— Problem requirements —
Write out every line of the material as it stands, apart from the pictures.

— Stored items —
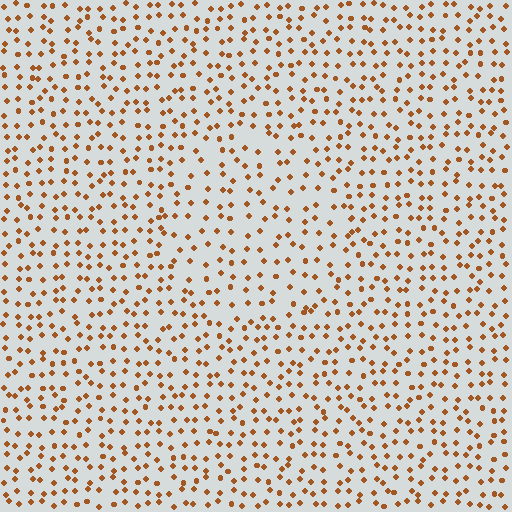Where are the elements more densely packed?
The elements are more densely packed outside the circle boundary.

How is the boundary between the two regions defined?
The boundary is defined by a change in element density (approximately 1.4x ratio). All elements are the same color, size, and shape.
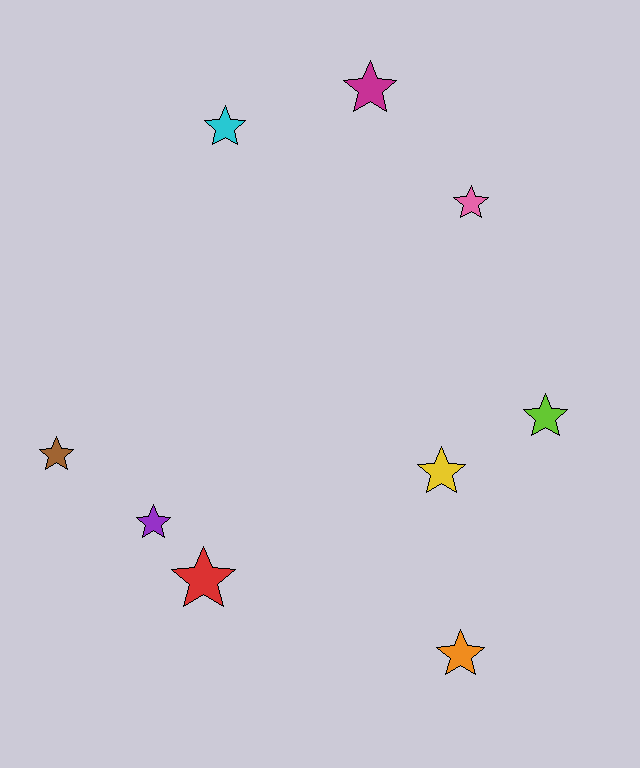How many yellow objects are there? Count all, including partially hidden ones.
There is 1 yellow object.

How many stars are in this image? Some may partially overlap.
There are 9 stars.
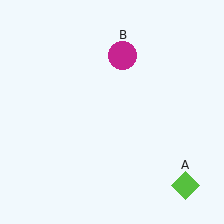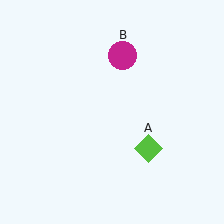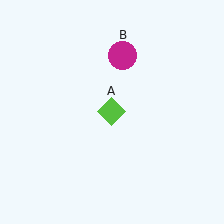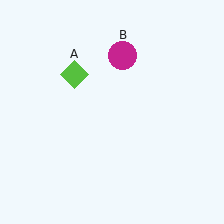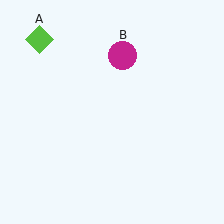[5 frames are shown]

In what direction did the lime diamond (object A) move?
The lime diamond (object A) moved up and to the left.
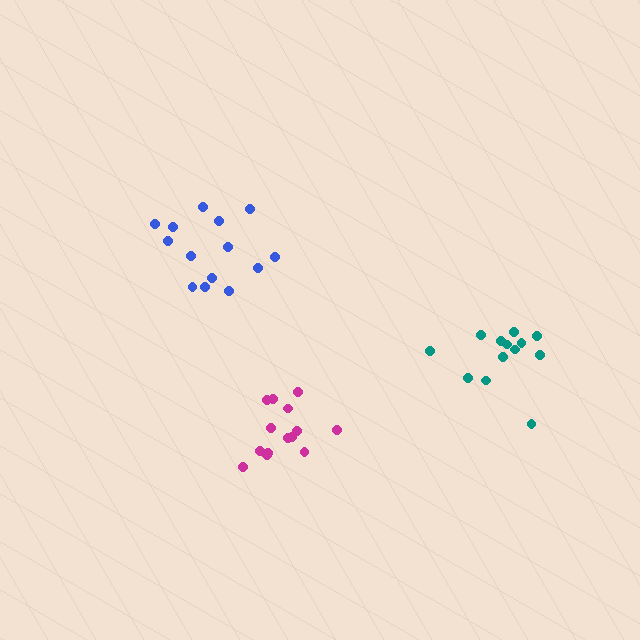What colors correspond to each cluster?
The clusters are colored: teal, blue, magenta.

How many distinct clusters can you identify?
There are 3 distinct clusters.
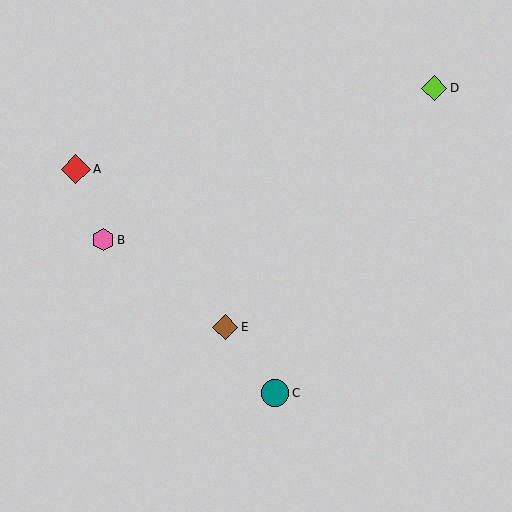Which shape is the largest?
The teal circle (labeled C) is the largest.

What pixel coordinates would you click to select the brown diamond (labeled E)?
Click at (225, 327) to select the brown diamond E.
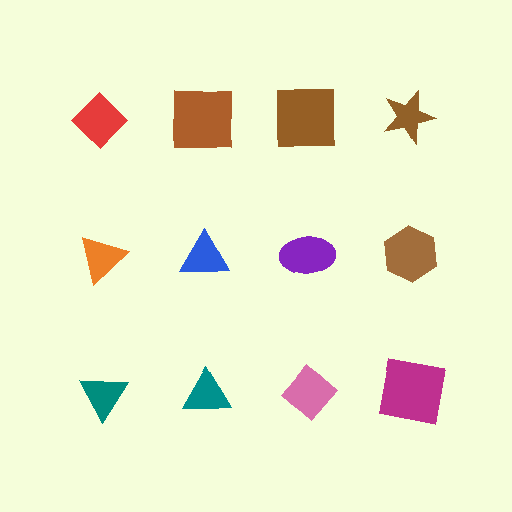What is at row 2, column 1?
An orange triangle.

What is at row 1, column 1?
A red diamond.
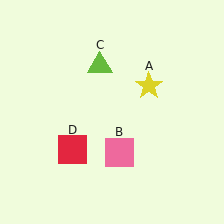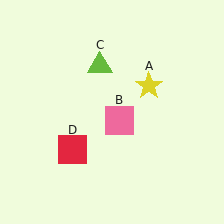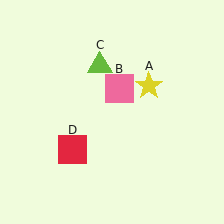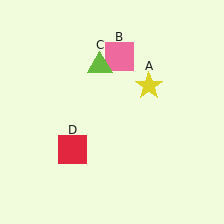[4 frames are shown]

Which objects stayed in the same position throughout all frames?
Yellow star (object A) and lime triangle (object C) and red square (object D) remained stationary.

— Exercise response —
Where are the elements more densely packed?
The elements are more densely packed outside the circle boundary.

How is the boundary between the two regions defined?
The boundary is defined by a change in element density (approximately 1.4x ratio). All elements are the same color, size, and shape.
How many yellow objects are there? Count all, including partially hidden ones.
There is 1 yellow object.

How many stars are in this image? Some may partially overlap.
There are 9 stars.
[5 frames are shown]

In what direction did the lime diamond (object A) move?
The lime diamond (object A) moved up and to the left.
What colors correspond to each cluster?
The clusters are colored: teal, blue, magenta.

How many distinct clusters can you identify?
There are 3 distinct clusters.
Which shape is the largest?
The teal circle (labeled C) is the largest.

What pixel coordinates would you click to select the brown diamond (labeled E)?
Click at (225, 327) to select the brown diamond E.
What is at row 2, column 1?
An orange triangle.

What is at row 1, column 1?
A red diamond.
[4 frames are shown]

Which objects stayed in the same position throughout all frames?
Yellow star (object A) and lime triangle (object C) and red square (object D) remained stationary.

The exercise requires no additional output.